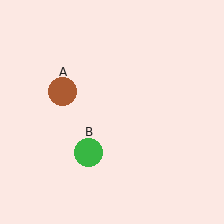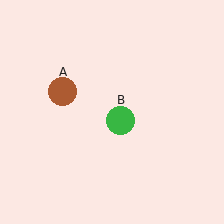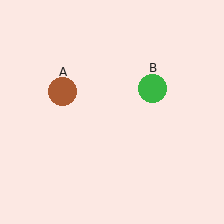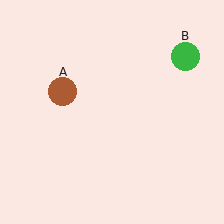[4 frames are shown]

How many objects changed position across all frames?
1 object changed position: green circle (object B).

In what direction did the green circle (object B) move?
The green circle (object B) moved up and to the right.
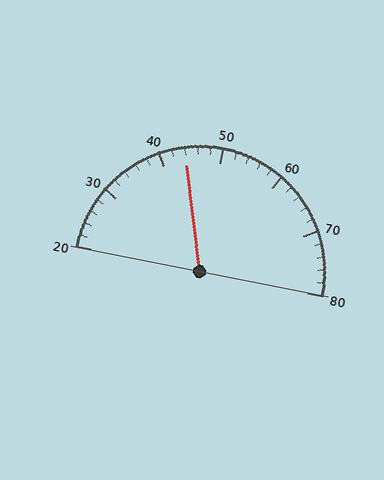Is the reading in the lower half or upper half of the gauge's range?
The reading is in the lower half of the range (20 to 80).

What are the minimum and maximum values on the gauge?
The gauge ranges from 20 to 80.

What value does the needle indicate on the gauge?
The needle indicates approximately 44.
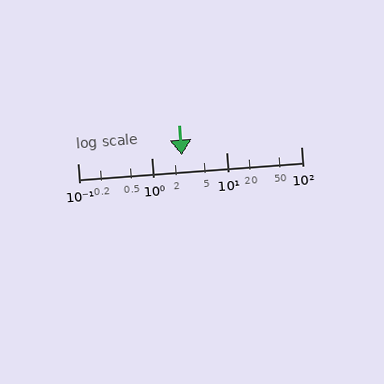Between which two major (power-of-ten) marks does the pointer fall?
The pointer is between 1 and 10.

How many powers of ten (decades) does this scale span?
The scale spans 3 decades, from 0.1 to 100.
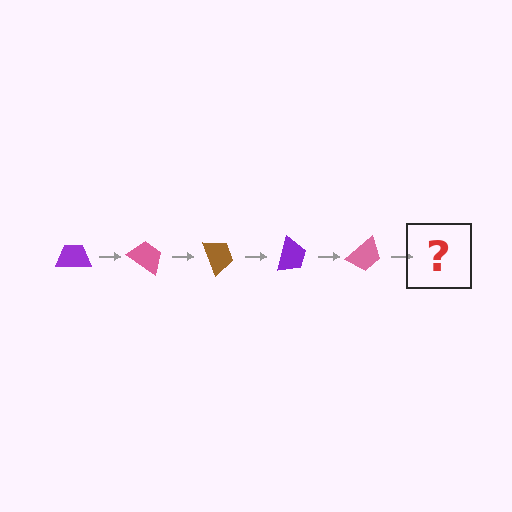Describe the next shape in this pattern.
It should be a brown trapezoid, rotated 175 degrees clockwise from the start.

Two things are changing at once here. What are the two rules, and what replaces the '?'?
The two rules are that it rotates 35 degrees clockwise each step and the color cycles through purple, pink, and brown. The '?' should be a brown trapezoid, rotated 175 degrees clockwise from the start.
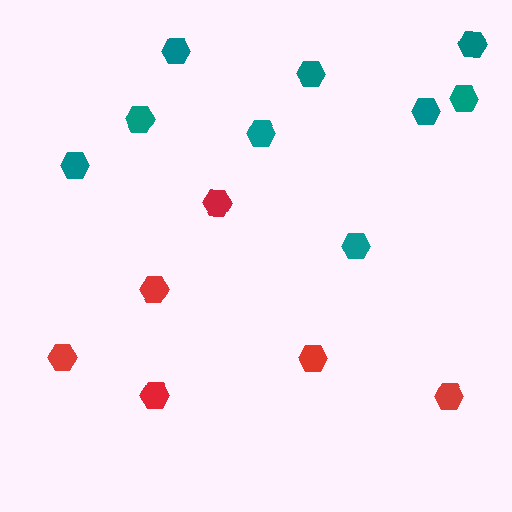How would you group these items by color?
There are 2 groups: one group of red hexagons (6) and one group of teal hexagons (9).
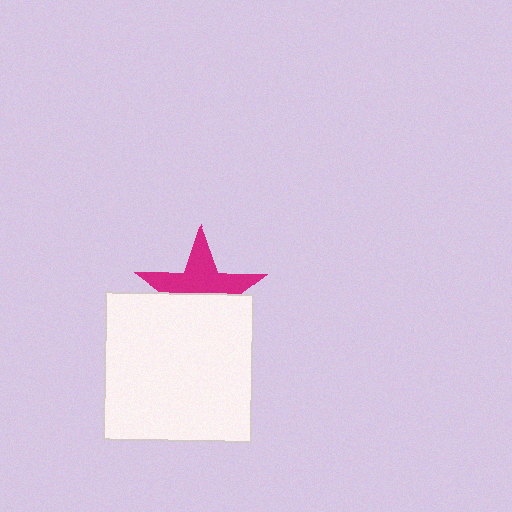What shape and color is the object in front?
The object in front is a white square.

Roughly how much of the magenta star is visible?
About half of it is visible (roughly 51%).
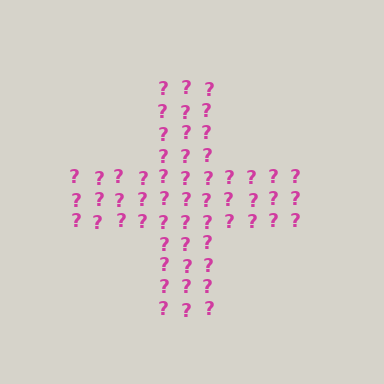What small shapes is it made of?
It is made of small question marks.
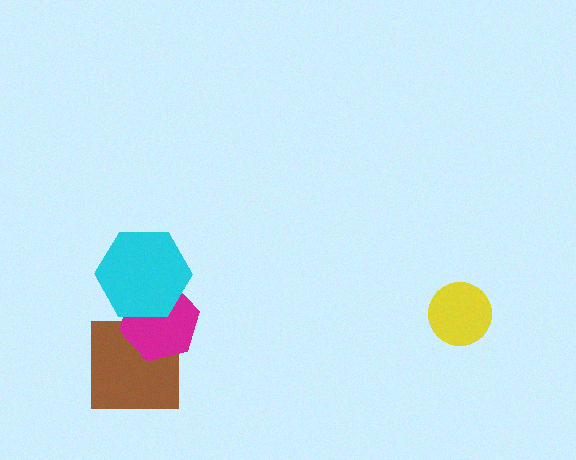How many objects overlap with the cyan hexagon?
1 object overlaps with the cyan hexagon.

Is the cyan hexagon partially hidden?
No, no other shape covers it.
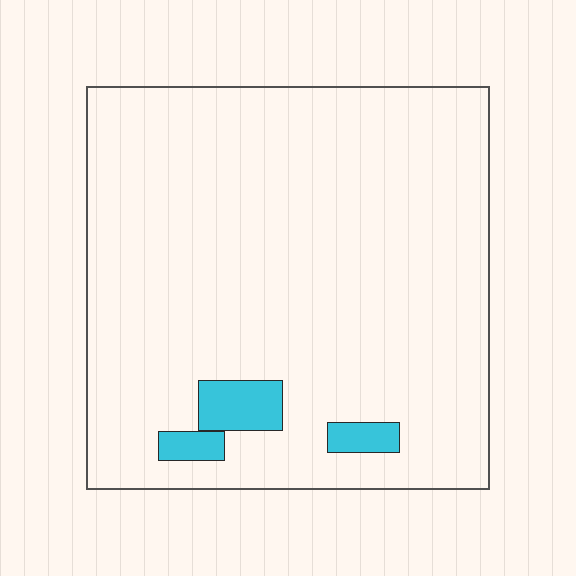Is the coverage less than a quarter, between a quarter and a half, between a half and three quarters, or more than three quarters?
Less than a quarter.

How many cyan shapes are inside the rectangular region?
3.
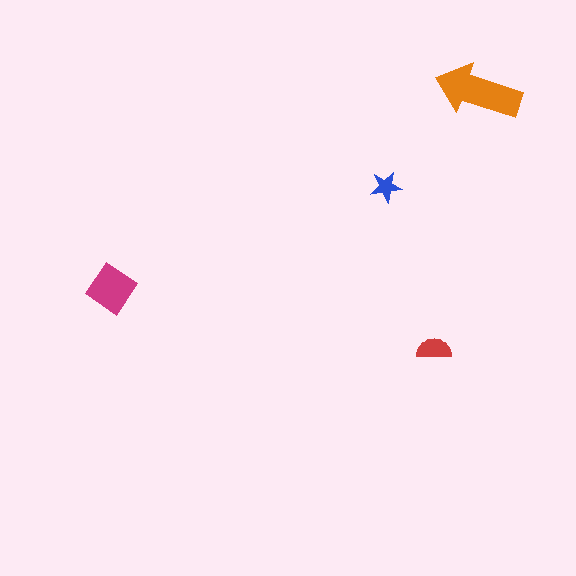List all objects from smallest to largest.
The blue star, the red semicircle, the magenta diamond, the orange arrow.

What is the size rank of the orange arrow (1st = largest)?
1st.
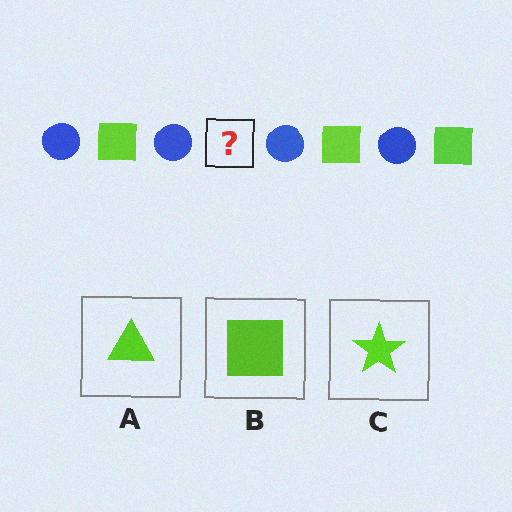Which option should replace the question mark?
Option B.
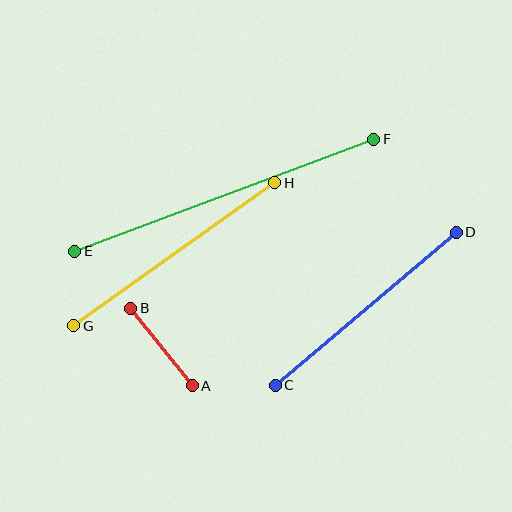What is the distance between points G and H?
The distance is approximately 247 pixels.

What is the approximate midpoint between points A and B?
The midpoint is at approximately (162, 347) pixels.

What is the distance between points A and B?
The distance is approximately 99 pixels.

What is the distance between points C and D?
The distance is approximately 237 pixels.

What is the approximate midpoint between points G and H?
The midpoint is at approximately (174, 254) pixels.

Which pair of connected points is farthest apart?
Points E and F are farthest apart.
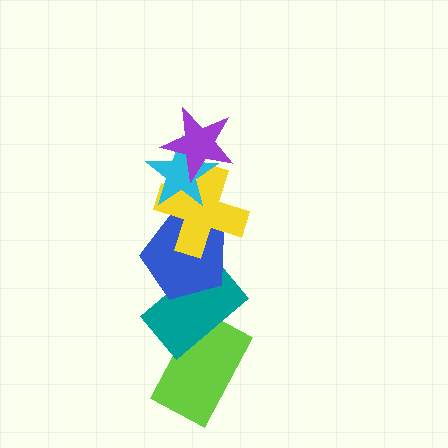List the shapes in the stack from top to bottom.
From top to bottom: the purple star, the cyan star, the yellow cross, the blue pentagon, the teal rectangle, the lime rectangle.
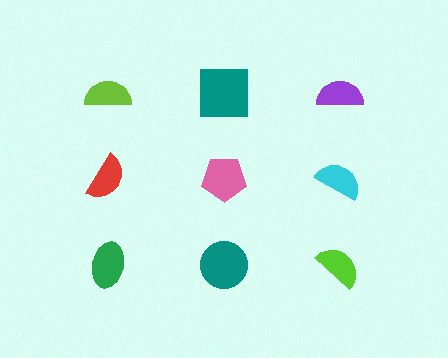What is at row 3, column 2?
A teal circle.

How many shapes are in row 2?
3 shapes.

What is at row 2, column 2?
A pink pentagon.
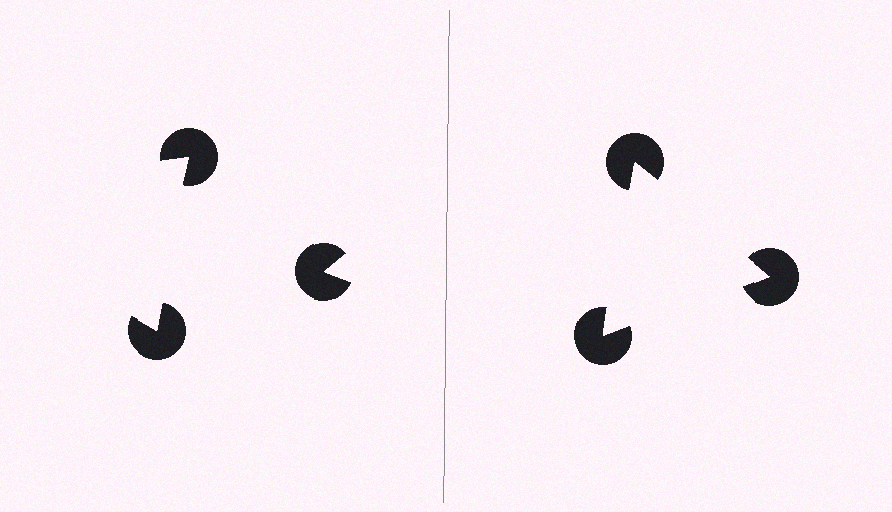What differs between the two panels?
The pac-man discs are positioned identically on both sides; only the wedge orientations differ. On the right they align to a triangle; on the left they are misaligned.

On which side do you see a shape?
An illusory triangle appears on the right side. On the left side the wedge cuts are rotated, so no coherent shape forms.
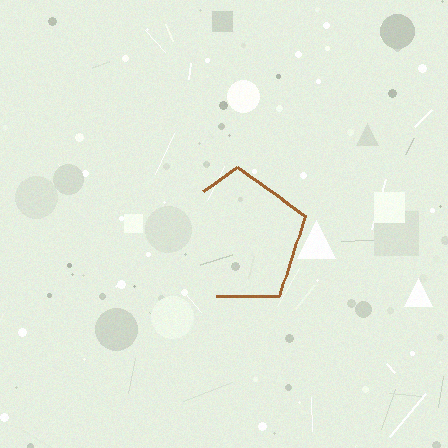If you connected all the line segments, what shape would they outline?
They would outline a pentagon.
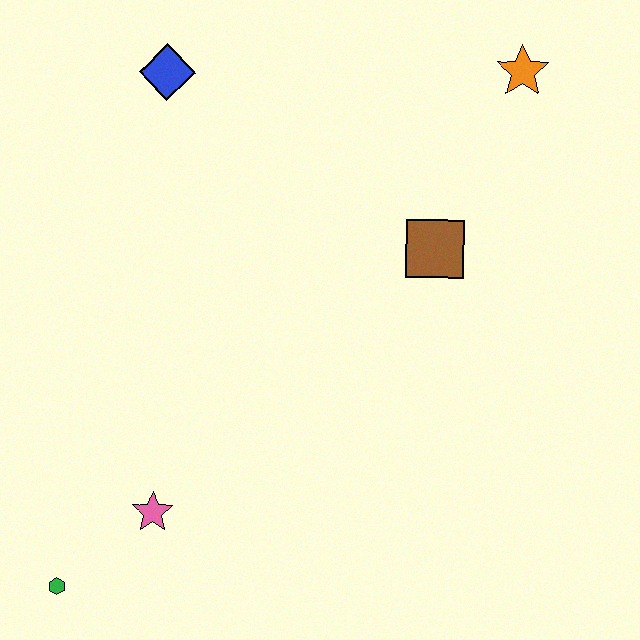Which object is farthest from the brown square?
The green hexagon is farthest from the brown square.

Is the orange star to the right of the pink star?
Yes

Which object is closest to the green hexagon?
The pink star is closest to the green hexagon.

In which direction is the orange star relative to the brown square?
The orange star is above the brown square.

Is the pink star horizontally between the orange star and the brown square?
No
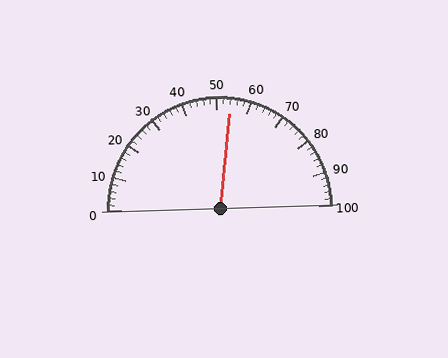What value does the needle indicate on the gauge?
The needle indicates approximately 54.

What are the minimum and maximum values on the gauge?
The gauge ranges from 0 to 100.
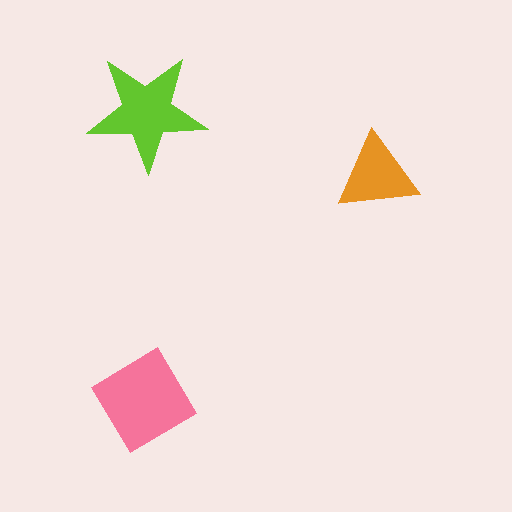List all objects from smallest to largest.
The orange triangle, the lime star, the pink diamond.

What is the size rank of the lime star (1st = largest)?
2nd.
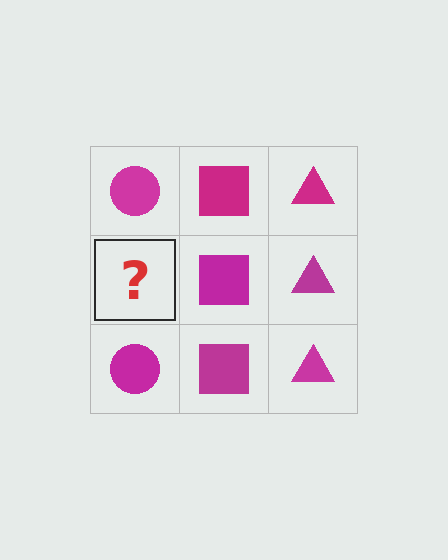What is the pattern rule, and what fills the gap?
The rule is that each column has a consistent shape. The gap should be filled with a magenta circle.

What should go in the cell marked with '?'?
The missing cell should contain a magenta circle.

◇ ◇ ◇ ◇

- SET EXERCISE:
Print again, word for word, every line from the line with "Which object is farthest" to the final line of the records, inclusive; skip the pictures.

- RESPONSE TO THE EXERCISE:
Which object is farthest from the brown square?
The green hexagon is farthest from the brown square.

Is the orange star to the right of the pink star?
Yes

Which object is closest to the green hexagon?
The pink star is closest to the green hexagon.

In which direction is the orange star relative to the brown square?
The orange star is above the brown square.

Is the pink star horizontally between the orange star and the brown square?
No
What value does the needle indicate on the gauge?
The needle indicates approximately 54.

What are the minimum and maximum values on the gauge?
The gauge ranges from 0 to 100.
List all objects from smallest to largest.
The orange triangle, the lime star, the pink diamond.

What is the size rank of the lime star (1st = largest)?
2nd.
What is the pattern rule, and what fills the gap?
The rule is that each column has a consistent shape. The gap should be filled with a magenta circle.

What should go in the cell marked with '?'?
The missing cell should contain a magenta circle.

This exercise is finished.